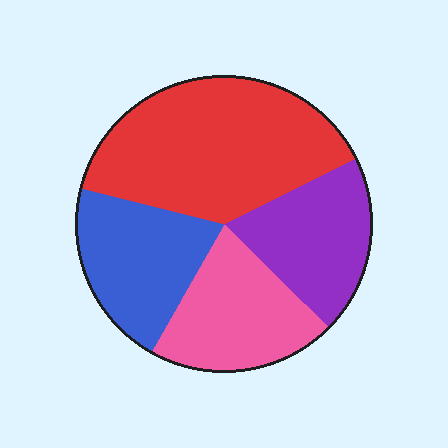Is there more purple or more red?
Red.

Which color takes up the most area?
Red, at roughly 40%.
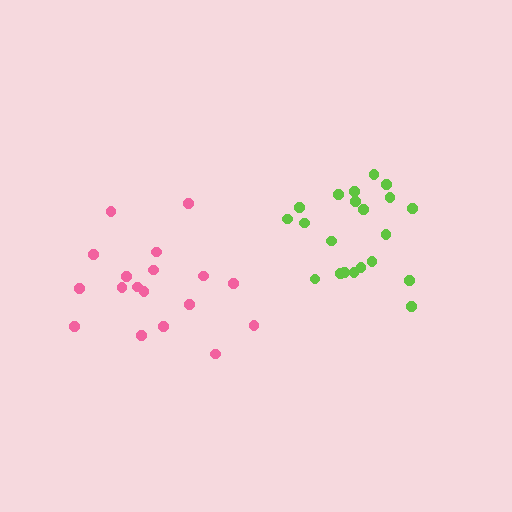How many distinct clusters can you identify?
There are 2 distinct clusters.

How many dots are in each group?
Group 1: 18 dots, Group 2: 21 dots (39 total).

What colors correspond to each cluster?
The clusters are colored: pink, lime.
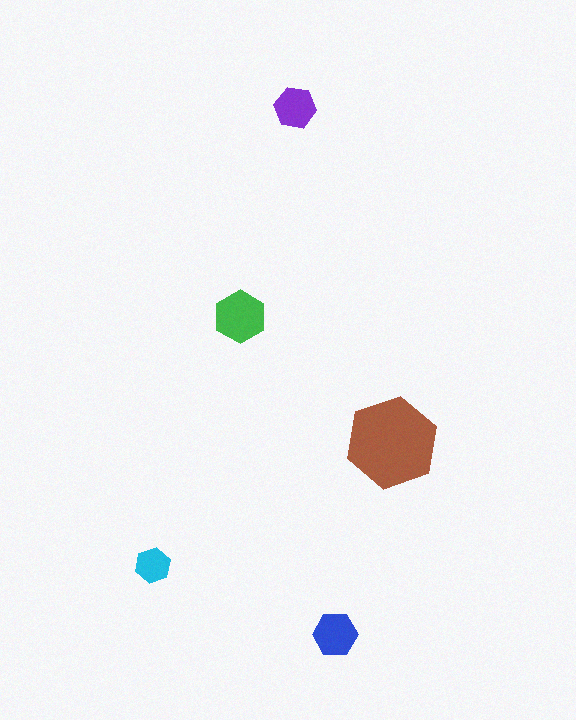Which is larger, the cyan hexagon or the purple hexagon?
The purple one.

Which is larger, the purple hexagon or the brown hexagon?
The brown one.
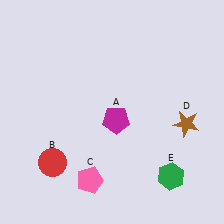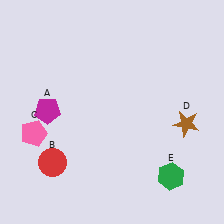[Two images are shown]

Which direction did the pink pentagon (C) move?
The pink pentagon (C) moved up and to the left.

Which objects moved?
The objects that moved are: the magenta pentagon (A), the pink pentagon (C).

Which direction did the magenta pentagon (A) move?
The magenta pentagon (A) moved left.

——————

### Requirements
Set down every entry word for word, but omit the pictures.

### Complete output
Is there more purple or more red?
Red.

Which color takes up the most area?
Red, at roughly 40%.
How many distinct clusters can you identify?
There are 2 distinct clusters.

How many dots are in each group?
Group 1: 18 dots, Group 2: 21 dots (39 total).

What colors correspond to each cluster?
The clusters are colored: pink, lime.
Which is larger, the cyan hexagon or the purple hexagon?
The purple one.

Which is larger, the purple hexagon or the brown hexagon?
The brown one.
[Two images are shown]

Which direction did the pink pentagon (C) move?
The pink pentagon (C) moved up and to the left.

Which objects moved?
The objects that moved are: the magenta pentagon (A), the pink pentagon (C).

Which direction did the magenta pentagon (A) move?
The magenta pentagon (A) moved left.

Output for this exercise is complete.